REQUIREMENTS.
All of the entries must be reproduced exactly, with no images carried over.

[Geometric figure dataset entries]
=====
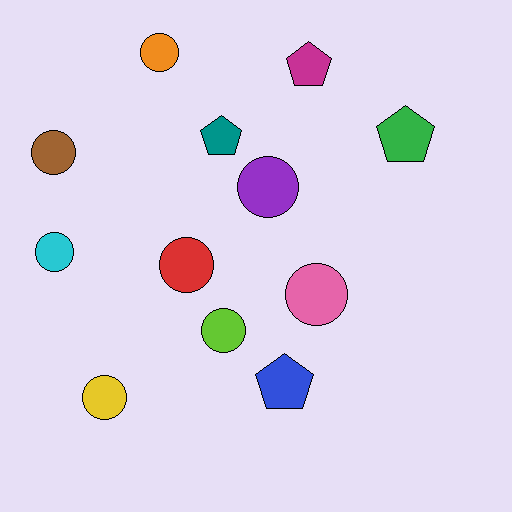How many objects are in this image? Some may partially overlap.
There are 12 objects.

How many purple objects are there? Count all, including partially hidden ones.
There is 1 purple object.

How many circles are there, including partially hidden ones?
There are 8 circles.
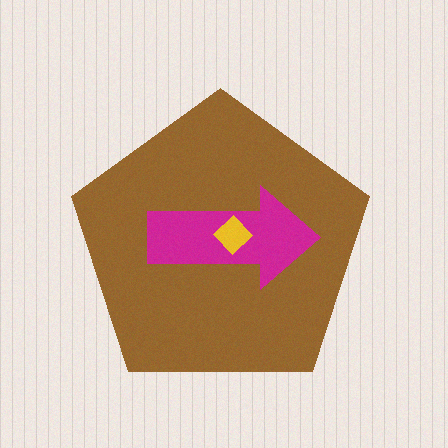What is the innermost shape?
The yellow diamond.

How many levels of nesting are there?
3.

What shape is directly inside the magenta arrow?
The yellow diamond.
=====
RESULT FOR THIS EXERCISE.
How many objects are in this image? Some may partially overlap.
There are 12 objects.

How many purple objects are there? Count all, including partially hidden ones.
There is 1 purple object.

How many circles are there, including partially hidden ones?
There are 8 circles.
What is the innermost shape?
The yellow diamond.

How many levels of nesting are there?
3.

What shape is directly inside the magenta arrow?
The yellow diamond.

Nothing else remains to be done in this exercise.